### Request
Reproduce every line of the material below, but drop the pictures.
--- Start of Exercise input ---
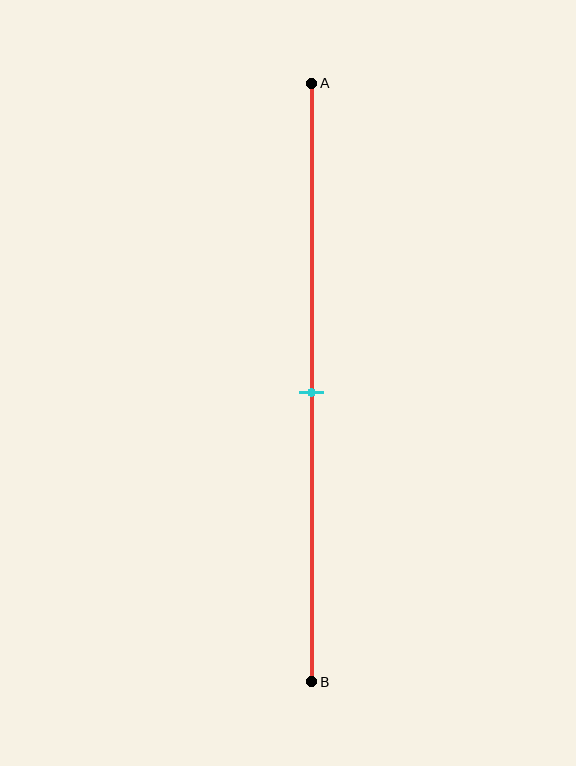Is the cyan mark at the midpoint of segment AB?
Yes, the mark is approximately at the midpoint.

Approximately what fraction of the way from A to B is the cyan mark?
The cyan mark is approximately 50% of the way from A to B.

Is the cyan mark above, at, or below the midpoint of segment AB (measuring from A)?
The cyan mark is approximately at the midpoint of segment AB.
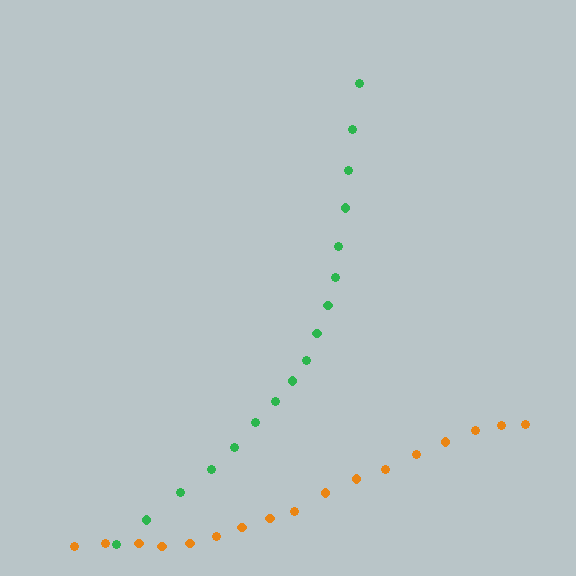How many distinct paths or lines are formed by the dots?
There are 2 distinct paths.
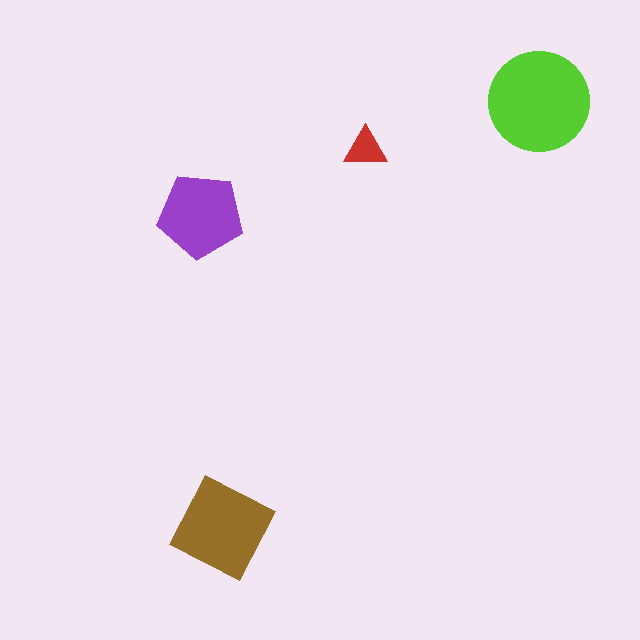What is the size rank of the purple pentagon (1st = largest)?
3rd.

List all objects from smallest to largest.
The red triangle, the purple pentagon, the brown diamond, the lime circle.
--- End of Exercise input ---
### Output of the task
Is the cyan mark at the midpoint of segment AB?
Yes, the mark is approximately at the midpoint.

Approximately what fraction of the way from A to B is the cyan mark?
The cyan mark is approximately 50% of the way from A to B.

Is the cyan mark above, at, or below the midpoint of segment AB (measuring from A)?
The cyan mark is approximately at the midpoint of segment AB.
How many distinct paths or lines are formed by the dots?
There are 2 distinct paths.
What is the size rank of the purple pentagon (1st = largest)?
3rd.

List all objects from smallest to largest.
The red triangle, the purple pentagon, the brown diamond, the lime circle.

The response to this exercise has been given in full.